§ **PROBLEM STATEMENT**:
Output the full listing below exactly, without the pictures.

[Shape perception records]
[BEGIN]

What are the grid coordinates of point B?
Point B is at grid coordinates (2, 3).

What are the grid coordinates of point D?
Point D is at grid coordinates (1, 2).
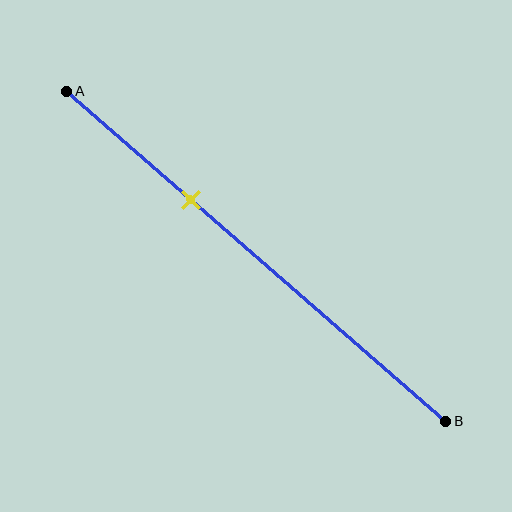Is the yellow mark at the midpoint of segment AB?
No, the mark is at about 35% from A, not at the 50% midpoint.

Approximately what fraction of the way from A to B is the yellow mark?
The yellow mark is approximately 35% of the way from A to B.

[END]

§ **CORRECT RESULT**:
What are the grid coordinates of point B?
Point B is at grid coordinates (2, 3).

What are the grid coordinates of point D?
Point D is at grid coordinates (1, 2).
Is the yellow mark at the midpoint of segment AB?
No, the mark is at about 35% from A, not at the 50% midpoint.

Approximately what fraction of the way from A to B is the yellow mark?
The yellow mark is approximately 35% of the way from A to B.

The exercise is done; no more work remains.